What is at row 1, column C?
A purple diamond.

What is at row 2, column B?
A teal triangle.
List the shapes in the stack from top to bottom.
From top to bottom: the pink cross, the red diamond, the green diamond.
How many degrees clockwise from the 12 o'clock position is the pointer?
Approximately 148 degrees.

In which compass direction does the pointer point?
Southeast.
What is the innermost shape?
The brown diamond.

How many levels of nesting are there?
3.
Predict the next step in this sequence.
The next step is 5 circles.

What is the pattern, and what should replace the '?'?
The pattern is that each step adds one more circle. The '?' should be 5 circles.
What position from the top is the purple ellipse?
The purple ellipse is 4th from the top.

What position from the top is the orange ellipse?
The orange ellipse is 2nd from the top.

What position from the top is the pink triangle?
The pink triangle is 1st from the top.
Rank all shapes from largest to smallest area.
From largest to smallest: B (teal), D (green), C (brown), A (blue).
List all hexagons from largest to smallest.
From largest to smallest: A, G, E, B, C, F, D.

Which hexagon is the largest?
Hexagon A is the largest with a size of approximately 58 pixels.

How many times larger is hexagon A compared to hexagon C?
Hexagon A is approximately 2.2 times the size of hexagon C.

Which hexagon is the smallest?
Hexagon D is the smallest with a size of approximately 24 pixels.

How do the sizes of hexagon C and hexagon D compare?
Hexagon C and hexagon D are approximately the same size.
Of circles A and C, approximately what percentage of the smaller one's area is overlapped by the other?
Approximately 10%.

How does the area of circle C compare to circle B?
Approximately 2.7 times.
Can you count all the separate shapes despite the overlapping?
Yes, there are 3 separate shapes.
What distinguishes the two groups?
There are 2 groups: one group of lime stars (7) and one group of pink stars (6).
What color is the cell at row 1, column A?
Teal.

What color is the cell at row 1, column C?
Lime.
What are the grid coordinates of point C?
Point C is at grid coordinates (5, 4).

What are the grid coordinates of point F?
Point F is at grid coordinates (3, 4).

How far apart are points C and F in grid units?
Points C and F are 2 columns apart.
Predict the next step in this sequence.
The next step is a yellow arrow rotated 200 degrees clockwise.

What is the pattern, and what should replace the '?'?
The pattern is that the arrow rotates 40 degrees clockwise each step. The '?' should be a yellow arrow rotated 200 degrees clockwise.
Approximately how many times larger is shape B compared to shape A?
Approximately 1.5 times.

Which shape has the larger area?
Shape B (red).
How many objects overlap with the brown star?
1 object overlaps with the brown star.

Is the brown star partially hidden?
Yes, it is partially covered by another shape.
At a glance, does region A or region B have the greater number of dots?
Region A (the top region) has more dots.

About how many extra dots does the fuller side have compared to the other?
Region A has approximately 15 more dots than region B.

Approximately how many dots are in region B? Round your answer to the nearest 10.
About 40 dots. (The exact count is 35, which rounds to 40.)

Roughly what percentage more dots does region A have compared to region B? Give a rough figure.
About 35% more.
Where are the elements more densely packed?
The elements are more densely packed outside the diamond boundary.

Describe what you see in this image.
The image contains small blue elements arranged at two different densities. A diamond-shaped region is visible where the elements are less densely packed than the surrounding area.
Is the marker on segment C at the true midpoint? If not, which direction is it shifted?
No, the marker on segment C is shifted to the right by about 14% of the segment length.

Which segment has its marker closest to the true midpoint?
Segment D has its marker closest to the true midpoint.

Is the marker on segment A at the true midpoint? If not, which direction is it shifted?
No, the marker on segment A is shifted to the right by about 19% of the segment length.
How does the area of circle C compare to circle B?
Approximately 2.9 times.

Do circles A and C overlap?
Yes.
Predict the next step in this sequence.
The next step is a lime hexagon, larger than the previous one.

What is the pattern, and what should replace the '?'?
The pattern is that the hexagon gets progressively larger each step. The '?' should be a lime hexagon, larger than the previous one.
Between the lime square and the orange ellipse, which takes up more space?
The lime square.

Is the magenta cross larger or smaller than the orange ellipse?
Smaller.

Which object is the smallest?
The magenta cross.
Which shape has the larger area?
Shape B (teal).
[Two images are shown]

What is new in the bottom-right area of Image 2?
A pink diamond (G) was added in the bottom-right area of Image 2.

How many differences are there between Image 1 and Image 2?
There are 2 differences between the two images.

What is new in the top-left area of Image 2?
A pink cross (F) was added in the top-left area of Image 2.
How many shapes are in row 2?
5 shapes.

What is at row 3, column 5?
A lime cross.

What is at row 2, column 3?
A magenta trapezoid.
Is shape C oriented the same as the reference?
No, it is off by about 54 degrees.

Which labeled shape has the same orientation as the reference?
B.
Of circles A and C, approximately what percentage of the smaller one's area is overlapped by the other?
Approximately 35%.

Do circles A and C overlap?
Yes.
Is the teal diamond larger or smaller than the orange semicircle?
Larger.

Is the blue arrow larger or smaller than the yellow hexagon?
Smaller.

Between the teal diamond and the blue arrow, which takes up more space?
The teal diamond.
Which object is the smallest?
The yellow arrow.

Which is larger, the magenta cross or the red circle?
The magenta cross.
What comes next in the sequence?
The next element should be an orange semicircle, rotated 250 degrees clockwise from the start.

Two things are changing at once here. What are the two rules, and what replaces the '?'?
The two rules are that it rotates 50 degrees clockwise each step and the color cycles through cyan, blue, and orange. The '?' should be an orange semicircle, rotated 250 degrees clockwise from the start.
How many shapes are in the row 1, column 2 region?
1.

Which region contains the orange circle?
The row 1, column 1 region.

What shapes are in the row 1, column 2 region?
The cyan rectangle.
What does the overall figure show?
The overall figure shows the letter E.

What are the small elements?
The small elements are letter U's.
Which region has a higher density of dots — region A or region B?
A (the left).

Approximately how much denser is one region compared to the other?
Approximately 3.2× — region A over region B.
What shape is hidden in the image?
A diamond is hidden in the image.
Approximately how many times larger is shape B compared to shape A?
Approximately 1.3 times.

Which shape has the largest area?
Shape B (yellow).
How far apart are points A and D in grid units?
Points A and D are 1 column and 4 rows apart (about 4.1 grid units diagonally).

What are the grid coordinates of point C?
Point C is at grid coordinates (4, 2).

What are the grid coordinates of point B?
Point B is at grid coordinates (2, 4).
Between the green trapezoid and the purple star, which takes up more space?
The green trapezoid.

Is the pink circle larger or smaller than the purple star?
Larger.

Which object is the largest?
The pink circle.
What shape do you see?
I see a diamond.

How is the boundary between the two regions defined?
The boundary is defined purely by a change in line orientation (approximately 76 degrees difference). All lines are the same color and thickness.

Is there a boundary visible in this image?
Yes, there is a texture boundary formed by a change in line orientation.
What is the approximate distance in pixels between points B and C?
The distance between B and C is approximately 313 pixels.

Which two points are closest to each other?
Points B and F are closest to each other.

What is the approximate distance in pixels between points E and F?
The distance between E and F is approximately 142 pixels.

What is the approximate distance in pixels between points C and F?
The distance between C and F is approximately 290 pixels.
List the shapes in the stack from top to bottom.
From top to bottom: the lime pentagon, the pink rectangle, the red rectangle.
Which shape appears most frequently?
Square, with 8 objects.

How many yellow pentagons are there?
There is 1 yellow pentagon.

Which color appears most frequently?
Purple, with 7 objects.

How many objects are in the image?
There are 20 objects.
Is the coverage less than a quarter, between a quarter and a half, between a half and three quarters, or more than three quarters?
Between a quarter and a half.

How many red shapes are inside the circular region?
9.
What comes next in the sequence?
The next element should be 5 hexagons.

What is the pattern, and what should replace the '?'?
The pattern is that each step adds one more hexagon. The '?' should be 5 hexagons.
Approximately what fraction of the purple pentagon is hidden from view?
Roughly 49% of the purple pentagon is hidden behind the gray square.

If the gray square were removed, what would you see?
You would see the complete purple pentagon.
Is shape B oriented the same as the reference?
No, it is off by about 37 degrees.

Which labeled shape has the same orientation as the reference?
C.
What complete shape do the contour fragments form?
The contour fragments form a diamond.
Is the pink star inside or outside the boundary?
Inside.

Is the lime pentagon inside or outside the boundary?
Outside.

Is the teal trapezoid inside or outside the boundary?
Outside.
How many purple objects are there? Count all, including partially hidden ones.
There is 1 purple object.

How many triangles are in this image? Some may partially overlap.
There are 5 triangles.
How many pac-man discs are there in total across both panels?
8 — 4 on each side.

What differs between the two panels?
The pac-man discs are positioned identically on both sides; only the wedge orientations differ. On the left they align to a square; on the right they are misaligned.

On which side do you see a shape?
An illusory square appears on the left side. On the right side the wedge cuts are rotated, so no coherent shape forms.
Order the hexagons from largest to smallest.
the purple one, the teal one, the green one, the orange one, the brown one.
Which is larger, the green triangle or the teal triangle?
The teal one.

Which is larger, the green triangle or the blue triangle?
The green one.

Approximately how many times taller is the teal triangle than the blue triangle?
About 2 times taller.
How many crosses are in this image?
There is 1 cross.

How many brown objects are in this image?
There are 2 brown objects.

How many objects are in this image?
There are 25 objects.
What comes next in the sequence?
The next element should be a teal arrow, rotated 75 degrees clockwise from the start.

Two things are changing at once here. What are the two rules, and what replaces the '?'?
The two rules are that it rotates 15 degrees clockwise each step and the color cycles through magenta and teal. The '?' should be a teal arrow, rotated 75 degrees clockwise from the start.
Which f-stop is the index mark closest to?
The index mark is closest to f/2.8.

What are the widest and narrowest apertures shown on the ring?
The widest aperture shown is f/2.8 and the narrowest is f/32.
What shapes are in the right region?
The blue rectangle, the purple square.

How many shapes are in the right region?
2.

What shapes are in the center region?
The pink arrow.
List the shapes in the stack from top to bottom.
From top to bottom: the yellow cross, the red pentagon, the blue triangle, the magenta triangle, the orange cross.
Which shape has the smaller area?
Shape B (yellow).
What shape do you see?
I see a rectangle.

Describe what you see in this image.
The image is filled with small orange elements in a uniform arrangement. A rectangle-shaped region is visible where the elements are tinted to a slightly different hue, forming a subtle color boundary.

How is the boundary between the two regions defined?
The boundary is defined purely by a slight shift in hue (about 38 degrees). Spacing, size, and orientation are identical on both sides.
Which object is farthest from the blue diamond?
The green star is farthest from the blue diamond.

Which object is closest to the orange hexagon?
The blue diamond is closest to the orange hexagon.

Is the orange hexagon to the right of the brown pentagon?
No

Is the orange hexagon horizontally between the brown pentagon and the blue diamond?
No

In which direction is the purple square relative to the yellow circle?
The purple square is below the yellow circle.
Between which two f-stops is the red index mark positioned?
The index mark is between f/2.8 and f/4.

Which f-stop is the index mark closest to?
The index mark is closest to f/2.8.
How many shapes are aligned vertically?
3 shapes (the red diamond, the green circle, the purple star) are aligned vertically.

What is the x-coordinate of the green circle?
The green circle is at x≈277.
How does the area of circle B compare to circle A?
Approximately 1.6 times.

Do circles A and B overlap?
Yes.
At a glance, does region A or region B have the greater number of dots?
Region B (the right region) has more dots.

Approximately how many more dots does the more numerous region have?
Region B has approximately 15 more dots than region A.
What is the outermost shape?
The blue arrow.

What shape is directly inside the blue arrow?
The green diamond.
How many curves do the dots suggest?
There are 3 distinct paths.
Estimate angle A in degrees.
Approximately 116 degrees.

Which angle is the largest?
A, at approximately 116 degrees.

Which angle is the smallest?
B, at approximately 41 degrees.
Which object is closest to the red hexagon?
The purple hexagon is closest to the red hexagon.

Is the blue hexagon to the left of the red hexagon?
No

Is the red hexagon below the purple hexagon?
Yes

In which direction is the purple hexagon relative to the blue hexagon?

——————————

▶ Requirements: All lines from the one containing "Which angle is the largest?" through the end of the records, both ends included, are to be quoted exactly; please add nothing else.

▶ The reply:
Which angle is the largest?
A, at approximately 116 degrees.

Which angle is the smallest?
B, at approximately 41 degrees.
Which object is closest to the red hexagon?
The purple hexagon is closest to the red hexagon.

Is the blue hexagon to the left of the red hexagon?
No

Is the red hexagon below the purple hexagon?
Yes

In which direction is the purple hexagon relative to the blue hexagon?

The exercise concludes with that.